▶ _SHORT TASK_: Would it be possible to write out each entry below exactly, without the pictures?

▶ _Simple shape dataset records_:
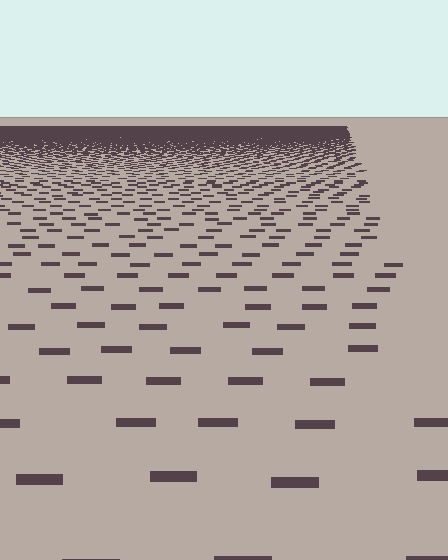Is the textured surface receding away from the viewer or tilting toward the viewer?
The surface is receding away from the viewer. Texture elements get smaller and denser toward the top.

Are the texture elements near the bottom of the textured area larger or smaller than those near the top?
Larger. Near the bottom, elements are closer to the viewer and appear at a bigger on-screen size.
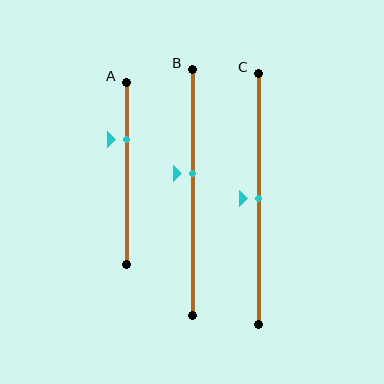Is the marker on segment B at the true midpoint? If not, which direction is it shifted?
No, the marker on segment B is shifted upward by about 8% of the segment length.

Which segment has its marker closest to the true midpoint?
Segment C has its marker closest to the true midpoint.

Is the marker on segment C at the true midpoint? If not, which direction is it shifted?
Yes, the marker on segment C is at the true midpoint.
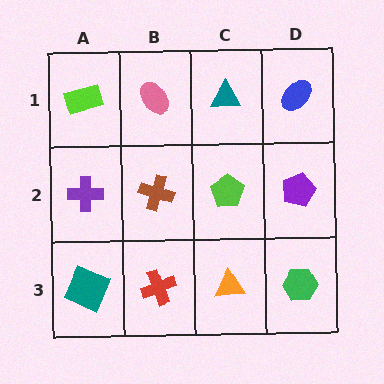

▶ _EXERCISE OUTPUT_:
Is the textured surface receding away from the viewer or tilting toward the viewer?
The surface is receding away from the viewer. Texture elements get smaller and denser toward the top.

Are the texture elements near the bottom of the textured area larger or smaller than those near the top?
Larger. Near the bottom, elements are closer to the viewer and appear at a bigger on-screen size.
Is the marker on segment B at the true midpoint? If not, which direction is it shifted?
No, the marker on segment B is shifted upward by about 8% of the segment length.

Which segment has its marker closest to the true midpoint?
Segment C has its marker closest to the true midpoint.

Is the marker on segment C at the true midpoint? If not, which direction is it shifted?
Yes, the marker on segment C is at the true midpoint.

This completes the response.